An exact copy of the records is required, minus the pictures they hold.
[START]
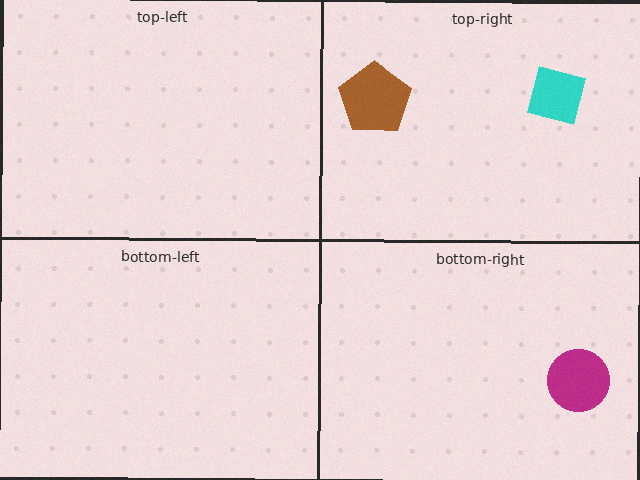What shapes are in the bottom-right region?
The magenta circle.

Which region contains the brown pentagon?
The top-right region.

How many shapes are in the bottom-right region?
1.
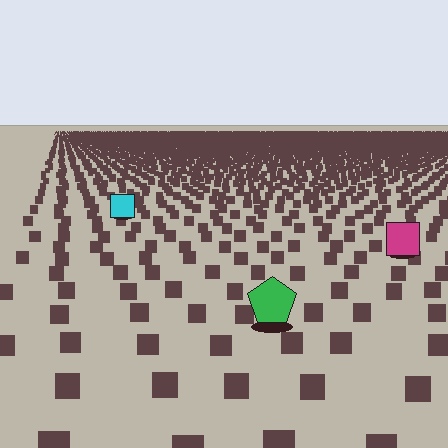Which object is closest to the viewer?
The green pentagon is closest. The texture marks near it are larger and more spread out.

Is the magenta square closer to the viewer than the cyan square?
[END]
SOLUTION ▸
What shapes are in the bottom-right region?
The magenta circle.

Which region contains the brown pentagon?
The top-right region.

How many shapes are in the bottom-right region?
1.
Which object is closest to the viewer?
The green pentagon is closest. The texture marks near it are larger and more spread out.

Is the magenta square closer to the viewer than the cyan square?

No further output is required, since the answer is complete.